**EXERCISE BRIEF**
Which lines in the data below contain the string "What"? List each one in full, and note that case counts.

**GIVEN DATA**
- - -

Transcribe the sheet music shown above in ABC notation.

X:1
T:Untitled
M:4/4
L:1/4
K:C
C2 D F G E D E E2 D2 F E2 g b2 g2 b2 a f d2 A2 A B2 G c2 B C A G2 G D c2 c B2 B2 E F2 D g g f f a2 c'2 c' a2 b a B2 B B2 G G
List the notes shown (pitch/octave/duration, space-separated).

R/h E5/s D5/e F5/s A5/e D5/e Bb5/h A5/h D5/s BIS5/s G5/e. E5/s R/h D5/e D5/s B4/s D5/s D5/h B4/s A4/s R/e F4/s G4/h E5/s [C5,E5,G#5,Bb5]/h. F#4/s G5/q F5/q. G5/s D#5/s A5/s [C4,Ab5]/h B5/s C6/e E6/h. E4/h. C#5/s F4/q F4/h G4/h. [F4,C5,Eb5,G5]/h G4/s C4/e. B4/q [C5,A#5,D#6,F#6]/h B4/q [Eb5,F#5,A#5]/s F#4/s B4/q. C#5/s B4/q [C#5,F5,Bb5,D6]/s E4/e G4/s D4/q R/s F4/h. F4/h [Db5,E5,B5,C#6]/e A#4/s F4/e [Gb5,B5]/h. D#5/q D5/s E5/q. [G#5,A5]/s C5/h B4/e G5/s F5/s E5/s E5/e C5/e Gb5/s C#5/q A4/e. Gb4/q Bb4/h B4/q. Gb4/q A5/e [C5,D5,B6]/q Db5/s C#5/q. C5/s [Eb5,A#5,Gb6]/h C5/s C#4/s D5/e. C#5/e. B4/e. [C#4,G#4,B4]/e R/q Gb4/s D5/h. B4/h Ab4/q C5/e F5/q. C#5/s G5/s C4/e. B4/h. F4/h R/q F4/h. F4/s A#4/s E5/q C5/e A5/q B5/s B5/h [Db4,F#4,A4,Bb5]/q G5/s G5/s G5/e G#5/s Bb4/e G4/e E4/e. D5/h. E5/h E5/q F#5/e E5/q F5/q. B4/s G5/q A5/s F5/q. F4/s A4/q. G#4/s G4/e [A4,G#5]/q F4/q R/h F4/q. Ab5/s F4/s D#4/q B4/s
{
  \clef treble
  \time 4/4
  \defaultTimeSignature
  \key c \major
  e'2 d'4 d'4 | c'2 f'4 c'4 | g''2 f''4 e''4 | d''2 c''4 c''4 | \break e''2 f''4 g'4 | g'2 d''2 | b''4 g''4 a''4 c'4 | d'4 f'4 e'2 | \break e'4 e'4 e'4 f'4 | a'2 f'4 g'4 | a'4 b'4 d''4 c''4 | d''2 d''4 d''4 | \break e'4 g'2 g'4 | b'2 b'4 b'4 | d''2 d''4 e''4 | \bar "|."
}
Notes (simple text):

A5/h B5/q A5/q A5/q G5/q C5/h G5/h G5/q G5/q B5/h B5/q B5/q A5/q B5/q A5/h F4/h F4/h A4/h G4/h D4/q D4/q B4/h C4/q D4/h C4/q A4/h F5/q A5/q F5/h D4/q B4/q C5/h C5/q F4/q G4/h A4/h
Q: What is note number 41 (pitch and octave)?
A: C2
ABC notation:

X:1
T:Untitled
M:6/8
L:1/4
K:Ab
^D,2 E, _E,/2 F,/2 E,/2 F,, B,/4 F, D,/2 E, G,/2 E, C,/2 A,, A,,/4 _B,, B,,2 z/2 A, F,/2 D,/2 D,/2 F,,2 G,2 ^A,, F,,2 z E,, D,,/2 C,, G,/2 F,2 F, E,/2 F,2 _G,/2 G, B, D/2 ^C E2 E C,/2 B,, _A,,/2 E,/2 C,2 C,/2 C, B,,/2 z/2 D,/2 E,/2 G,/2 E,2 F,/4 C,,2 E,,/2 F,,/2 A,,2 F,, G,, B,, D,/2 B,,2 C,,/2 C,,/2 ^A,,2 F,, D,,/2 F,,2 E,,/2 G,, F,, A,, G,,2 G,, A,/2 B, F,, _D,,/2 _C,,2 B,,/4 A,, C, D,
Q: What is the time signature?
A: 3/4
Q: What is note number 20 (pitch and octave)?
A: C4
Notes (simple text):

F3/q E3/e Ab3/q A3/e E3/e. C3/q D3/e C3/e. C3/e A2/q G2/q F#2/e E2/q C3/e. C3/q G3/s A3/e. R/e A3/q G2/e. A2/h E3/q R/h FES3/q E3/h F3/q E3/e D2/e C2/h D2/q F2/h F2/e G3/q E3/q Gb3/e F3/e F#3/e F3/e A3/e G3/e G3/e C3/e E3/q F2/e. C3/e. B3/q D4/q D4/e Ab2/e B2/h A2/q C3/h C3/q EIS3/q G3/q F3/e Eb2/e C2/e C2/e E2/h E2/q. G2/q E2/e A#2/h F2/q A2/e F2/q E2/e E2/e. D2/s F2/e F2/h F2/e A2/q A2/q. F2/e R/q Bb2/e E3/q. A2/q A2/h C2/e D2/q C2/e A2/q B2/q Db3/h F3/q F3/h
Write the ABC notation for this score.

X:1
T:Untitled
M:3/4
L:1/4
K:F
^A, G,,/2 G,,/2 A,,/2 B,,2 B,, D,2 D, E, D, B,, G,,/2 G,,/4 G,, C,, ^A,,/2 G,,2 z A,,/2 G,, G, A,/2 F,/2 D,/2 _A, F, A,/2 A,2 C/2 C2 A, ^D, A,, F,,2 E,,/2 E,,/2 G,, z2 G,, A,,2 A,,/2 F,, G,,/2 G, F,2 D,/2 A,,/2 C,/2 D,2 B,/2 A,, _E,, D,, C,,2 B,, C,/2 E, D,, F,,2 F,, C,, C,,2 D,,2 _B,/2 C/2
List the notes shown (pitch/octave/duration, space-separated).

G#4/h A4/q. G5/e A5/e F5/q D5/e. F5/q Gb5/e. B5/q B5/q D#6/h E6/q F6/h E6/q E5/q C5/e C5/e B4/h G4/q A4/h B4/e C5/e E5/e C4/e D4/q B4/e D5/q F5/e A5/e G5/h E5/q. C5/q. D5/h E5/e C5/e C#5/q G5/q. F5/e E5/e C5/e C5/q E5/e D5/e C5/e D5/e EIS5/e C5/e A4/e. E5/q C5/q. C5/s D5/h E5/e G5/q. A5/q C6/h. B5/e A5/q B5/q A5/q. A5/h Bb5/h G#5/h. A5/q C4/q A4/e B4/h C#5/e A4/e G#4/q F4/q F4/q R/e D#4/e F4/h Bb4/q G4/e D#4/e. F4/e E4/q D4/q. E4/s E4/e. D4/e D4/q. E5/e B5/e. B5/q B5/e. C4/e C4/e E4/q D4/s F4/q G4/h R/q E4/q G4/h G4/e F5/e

- - -

**RESULT OF THIS EXERCISE**
Q: What is note number 41 (pitch and octave)?
Q: What is the time signature?
Q: What is note number 20 (pitch and octave)?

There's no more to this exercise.